For this exercise, output only the lines between the "What polygon do" line and the "In which direction" line, both of them included, and skip all pictures.

## SUPPLIED RECORDS
>>>

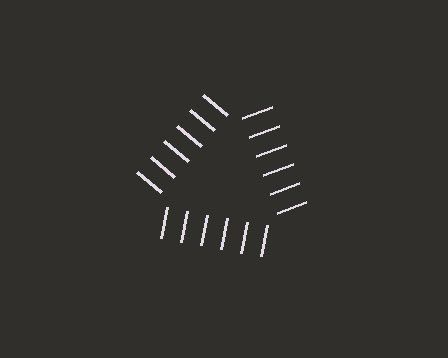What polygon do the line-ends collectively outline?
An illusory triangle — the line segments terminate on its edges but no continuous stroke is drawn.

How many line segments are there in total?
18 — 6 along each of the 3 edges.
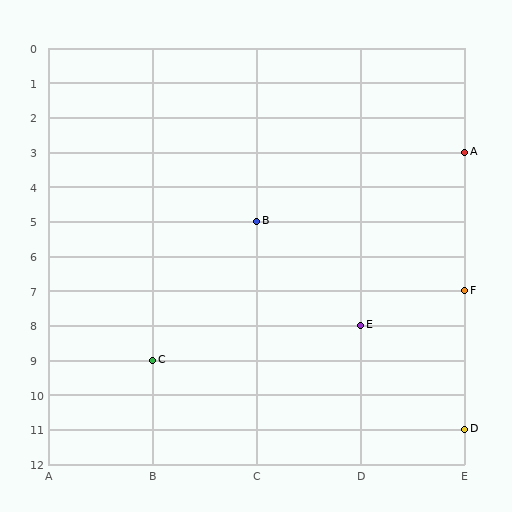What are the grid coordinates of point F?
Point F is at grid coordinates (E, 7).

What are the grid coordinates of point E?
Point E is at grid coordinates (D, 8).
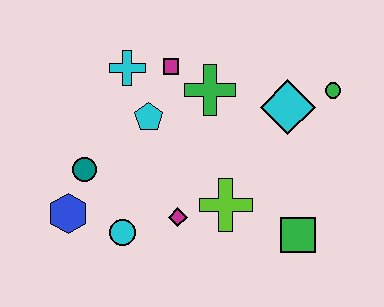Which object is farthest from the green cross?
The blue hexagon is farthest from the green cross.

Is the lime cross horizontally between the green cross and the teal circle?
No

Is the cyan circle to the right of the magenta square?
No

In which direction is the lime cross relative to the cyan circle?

<<<
>>>

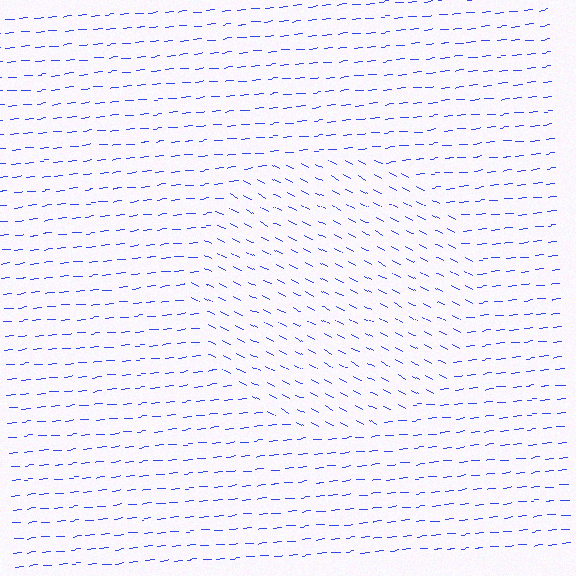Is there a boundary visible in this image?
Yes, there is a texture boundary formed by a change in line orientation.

<<<

## SOLUTION TO THIS EXERCISE
What polygon do the line-ends collectively outline?
An illusory triangle — the line segments terminate on its edges but no continuous stroke is drawn.

How many line segments are there in total?
18 — 6 along each of the 3 edges.
What are the grid coordinates of point F?
Point F is at grid coordinates (E, 7).

What are the grid coordinates of point E?
Point E is at grid coordinates (D, 8).
Which object is farthest from the green cross?
The blue hexagon is farthest from the green cross.

Is the lime cross horizontally between the green cross and the teal circle?
No

Is the cyan circle to the right of the magenta square?
No

In which direction is the lime cross relative to the cyan circle?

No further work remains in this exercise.